*Job*.
Give all the lines below again, exactly, with no pictures.

*Dataset records*.
---------------

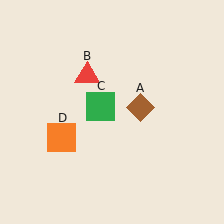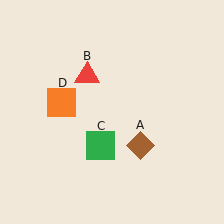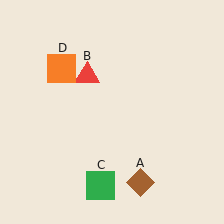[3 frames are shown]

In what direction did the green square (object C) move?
The green square (object C) moved down.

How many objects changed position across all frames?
3 objects changed position: brown diamond (object A), green square (object C), orange square (object D).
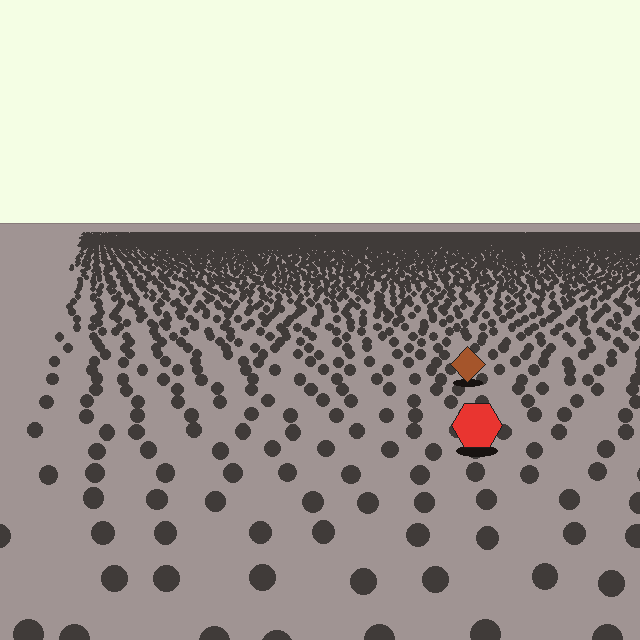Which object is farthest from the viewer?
The brown diamond is farthest from the viewer. It appears smaller and the ground texture around it is denser.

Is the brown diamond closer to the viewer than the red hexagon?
No. The red hexagon is closer — you can tell from the texture gradient: the ground texture is coarser near it.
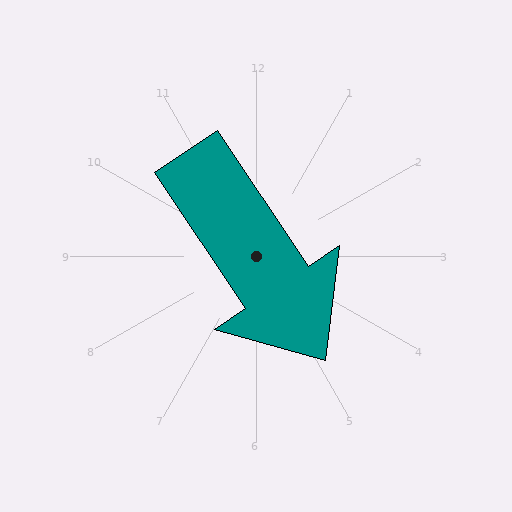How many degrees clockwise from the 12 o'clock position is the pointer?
Approximately 146 degrees.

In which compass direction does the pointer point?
Southeast.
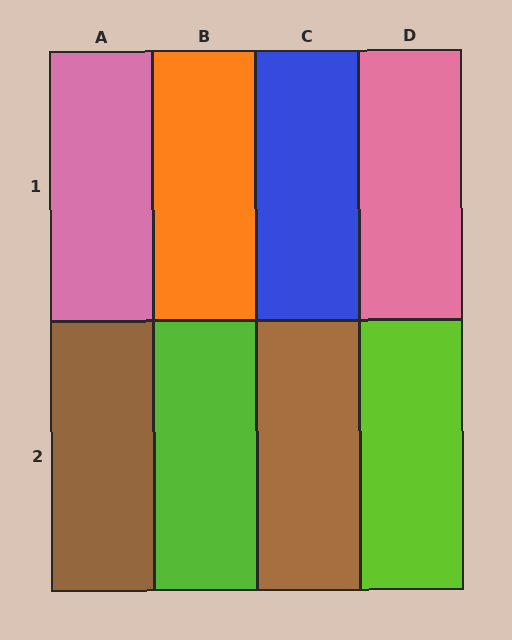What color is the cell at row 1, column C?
Blue.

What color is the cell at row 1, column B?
Orange.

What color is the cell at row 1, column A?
Pink.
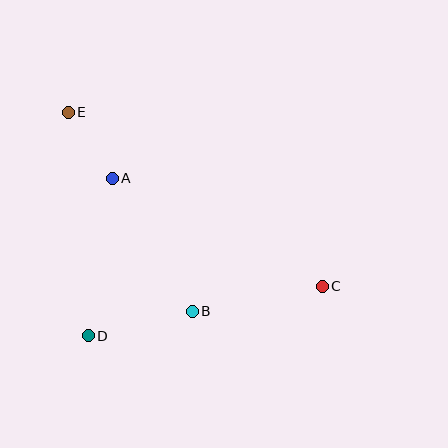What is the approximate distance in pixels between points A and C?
The distance between A and C is approximately 236 pixels.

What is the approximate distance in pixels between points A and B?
The distance between A and B is approximately 155 pixels.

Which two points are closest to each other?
Points A and E are closest to each other.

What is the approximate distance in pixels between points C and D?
The distance between C and D is approximately 240 pixels.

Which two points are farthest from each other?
Points C and E are farthest from each other.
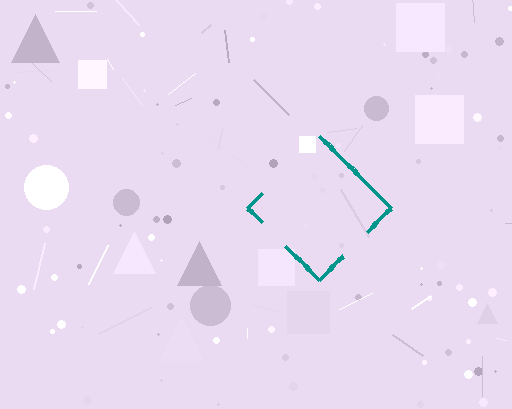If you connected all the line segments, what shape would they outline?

---------------

*Written response*.
[3 frames are shown]

In what direction did the green square (object C) move?
The green square (object C) moved down.

How many objects changed position across all frames?
3 objects changed position: brown diamond (object A), green square (object C), orange square (object D).
Which object is farthest from the viewer?
The brown diamond is farthest from the viewer. It appears smaller and the ground texture around it is denser.

Is the brown diamond closer to the viewer than the red hexagon?
No. The red hexagon is closer — you can tell from the texture gradient: the ground texture is coarser near it.
How many degrees clockwise from the 12 o'clock position is the pointer?
Approximately 146 degrees.

In which compass direction does the pointer point?
Southeast.
What color is the cell at row 1, column C?
Blue.

What color is the cell at row 1, column B?
Orange.

What color is the cell at row 1, column A?
Pink.
What is the approximate distance in pixels between points A and C?
The distance between A and C is approximately 236 pixels.

What is the approximate distance in pixels between points A and B?
The distance between A and B is approximately 155 pixels.

Which two points are closest to each other?
Points A and E are closest to each other.

What is the approximate distance in pixels between points C and D?
The distance between C and D is approximately 240 pixels.

Which two points are farthest from each other?
Points C and E are farthest from each other.
If you connected all the line segments, what shape would they outline?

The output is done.